EXERCISE GOAL: In the material below, find the line with "Which region contains"; set down that line and every line after it to the end, exactly, without pictures.

RECORDS PROVIDED:

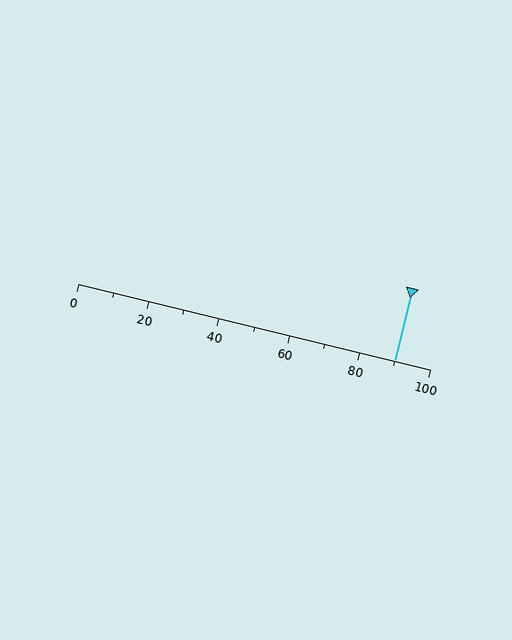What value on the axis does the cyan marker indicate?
The marker indicates approximately 90.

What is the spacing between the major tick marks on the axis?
The major ticks are spaced 20 apart.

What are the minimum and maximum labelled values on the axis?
The axis runs from 0 to 100.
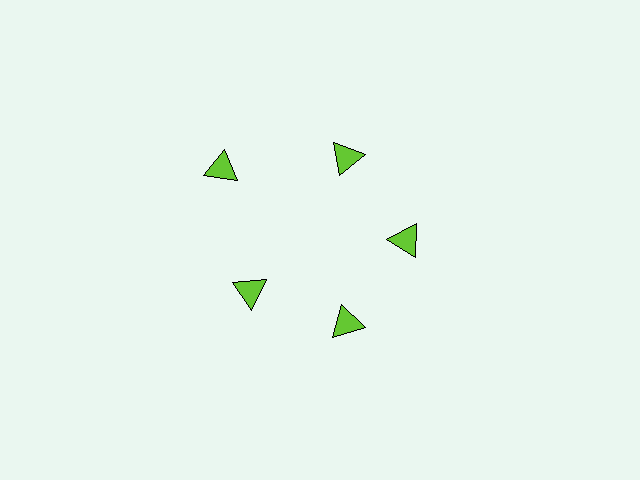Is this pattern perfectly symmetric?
No. The 5 lime triangles are arranged in a ring, but one element near the 10 o'clock position is pushed outward from the center, breaking the 5-fold rotational symmetry.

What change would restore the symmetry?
The symmetry would be restored by moving it inward, back onto the ring so that all 5 triangles sit at equal angles and equal distance from the center.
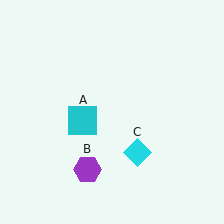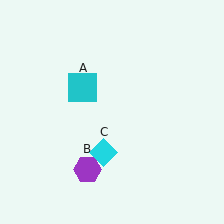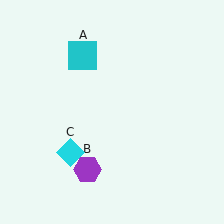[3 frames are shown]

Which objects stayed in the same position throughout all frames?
Purple hexagon (object B) remained stationary.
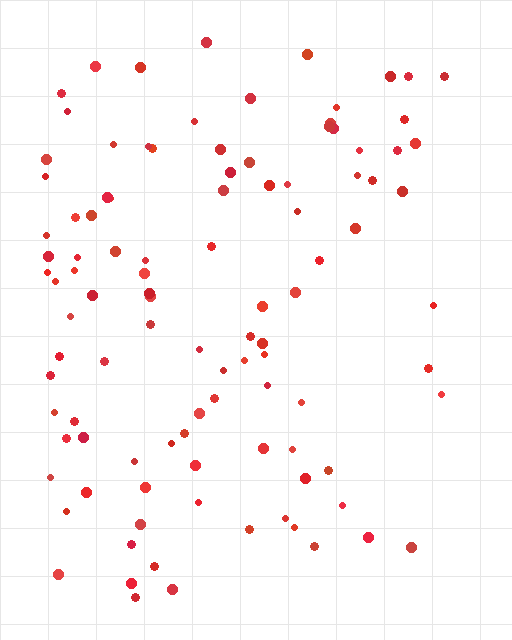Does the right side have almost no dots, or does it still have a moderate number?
Still a moderate number, just noticeably fewer than the left.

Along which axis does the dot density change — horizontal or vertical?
Horizontal.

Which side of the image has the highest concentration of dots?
The left.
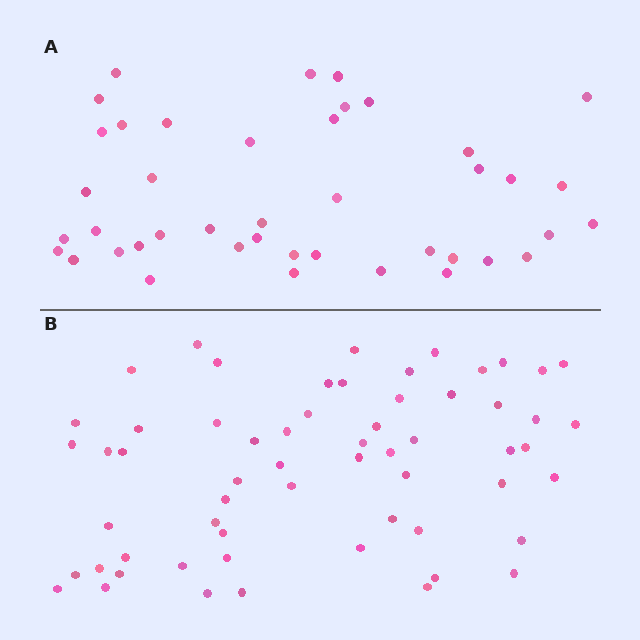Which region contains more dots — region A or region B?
Region B (the bottom region) has more dots.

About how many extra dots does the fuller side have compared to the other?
Region B has approximately 20 more dots than region A.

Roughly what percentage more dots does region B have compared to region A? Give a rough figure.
About 45% more.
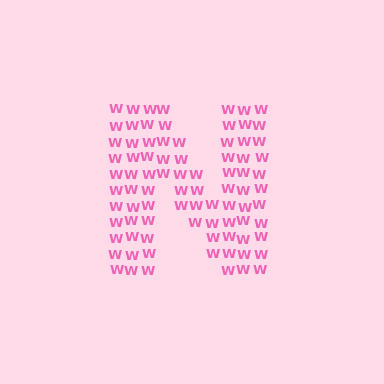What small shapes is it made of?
It is made of small letter W's.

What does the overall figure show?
The overall figure shows the letter N.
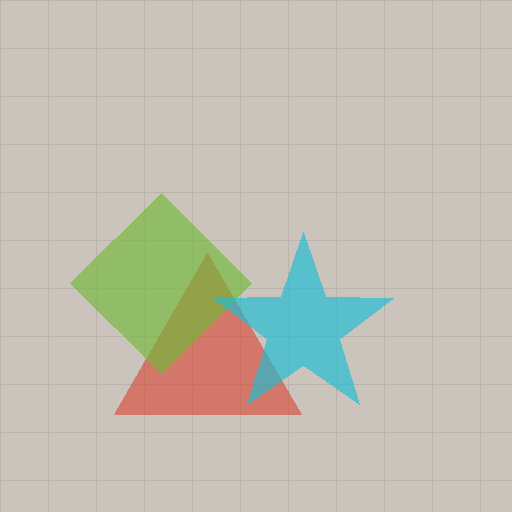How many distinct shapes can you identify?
There are 3 distinct shapes: a red triangle, a lime diamond, a cyan star.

RESPONSE TO THIS EXERCISE:
Which region contains more dots — region A or region B?
Region B (the bottom region) has more dots.

About how many extra dots does the fuller side have compared to the other?
Region B has approximately 20 more dots than region A.

Roughly what percentage more dots does region B have compared to region A? Give a rough figure.
About 45% more.
What small shapes is it made of?
It is made of small letter W's.

What does the overall figure show?
The overall figure shows the letter N.
How many distinct shapes can you identify?
There are 3 distinct shapes: a red triangle, a lime diamond, a cyan star.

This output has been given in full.